#### AIM OF THE TASK:
Quote the lines exactly, starting with the line that contains "Rank all shapes" and ending with the line that contains "Which vertex has the largest interior angle?", and leave out all other lines.

#### MATERIAL SHOWN:
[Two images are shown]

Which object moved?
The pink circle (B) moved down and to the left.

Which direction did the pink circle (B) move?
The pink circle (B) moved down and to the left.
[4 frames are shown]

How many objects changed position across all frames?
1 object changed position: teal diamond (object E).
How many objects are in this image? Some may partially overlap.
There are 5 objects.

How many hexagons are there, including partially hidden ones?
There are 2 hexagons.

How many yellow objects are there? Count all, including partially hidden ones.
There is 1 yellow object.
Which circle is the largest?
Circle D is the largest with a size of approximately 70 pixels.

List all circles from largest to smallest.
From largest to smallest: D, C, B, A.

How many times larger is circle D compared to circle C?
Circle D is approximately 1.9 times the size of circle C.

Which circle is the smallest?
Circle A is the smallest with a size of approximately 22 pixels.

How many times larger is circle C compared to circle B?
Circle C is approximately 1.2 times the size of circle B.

---

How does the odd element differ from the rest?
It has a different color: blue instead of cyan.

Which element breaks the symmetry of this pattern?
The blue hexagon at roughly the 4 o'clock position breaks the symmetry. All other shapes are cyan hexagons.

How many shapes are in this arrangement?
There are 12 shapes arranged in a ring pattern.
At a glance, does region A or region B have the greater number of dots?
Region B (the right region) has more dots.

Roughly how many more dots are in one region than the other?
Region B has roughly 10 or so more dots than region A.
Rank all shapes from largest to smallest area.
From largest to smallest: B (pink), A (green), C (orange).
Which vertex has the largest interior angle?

#### TASK RESPONSE:
Rank all shapes from largest to smallest area.
From largest to smallest: B (pink), A (green), C (orange).
Which vertex has the largest interior angle?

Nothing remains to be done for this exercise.